**Directions**
Extract all lines containing "shown".

**Items**

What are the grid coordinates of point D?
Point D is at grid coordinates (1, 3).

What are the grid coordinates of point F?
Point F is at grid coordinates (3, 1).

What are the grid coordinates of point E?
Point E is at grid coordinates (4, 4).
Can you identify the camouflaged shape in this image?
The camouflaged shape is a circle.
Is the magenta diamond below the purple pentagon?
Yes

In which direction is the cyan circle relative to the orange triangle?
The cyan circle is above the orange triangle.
* * *
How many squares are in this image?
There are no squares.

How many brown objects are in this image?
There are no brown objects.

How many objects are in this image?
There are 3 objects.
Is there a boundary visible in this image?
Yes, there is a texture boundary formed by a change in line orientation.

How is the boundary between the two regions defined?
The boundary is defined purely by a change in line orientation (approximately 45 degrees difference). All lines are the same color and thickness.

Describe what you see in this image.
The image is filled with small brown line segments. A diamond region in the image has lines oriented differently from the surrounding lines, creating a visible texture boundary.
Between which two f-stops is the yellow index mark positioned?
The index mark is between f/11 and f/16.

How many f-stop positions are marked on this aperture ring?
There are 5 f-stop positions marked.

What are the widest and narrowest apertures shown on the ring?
...
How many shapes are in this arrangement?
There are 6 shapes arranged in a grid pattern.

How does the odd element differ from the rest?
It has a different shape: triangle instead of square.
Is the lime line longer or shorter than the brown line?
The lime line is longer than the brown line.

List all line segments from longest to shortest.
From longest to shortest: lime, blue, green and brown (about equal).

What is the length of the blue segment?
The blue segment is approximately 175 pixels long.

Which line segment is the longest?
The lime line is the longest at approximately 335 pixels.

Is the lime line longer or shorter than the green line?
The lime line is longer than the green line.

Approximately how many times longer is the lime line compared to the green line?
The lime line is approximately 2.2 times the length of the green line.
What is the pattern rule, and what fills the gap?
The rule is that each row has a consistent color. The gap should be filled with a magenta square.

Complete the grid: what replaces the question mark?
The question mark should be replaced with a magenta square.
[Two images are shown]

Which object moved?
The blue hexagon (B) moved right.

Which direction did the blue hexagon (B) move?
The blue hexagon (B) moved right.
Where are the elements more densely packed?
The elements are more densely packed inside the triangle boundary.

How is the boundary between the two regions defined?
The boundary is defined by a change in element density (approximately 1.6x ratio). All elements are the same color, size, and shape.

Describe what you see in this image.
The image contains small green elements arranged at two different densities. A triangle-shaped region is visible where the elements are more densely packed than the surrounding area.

**Result of the task**
What are the widest and narrowest apertures shown on the ring?
[Two images are shown]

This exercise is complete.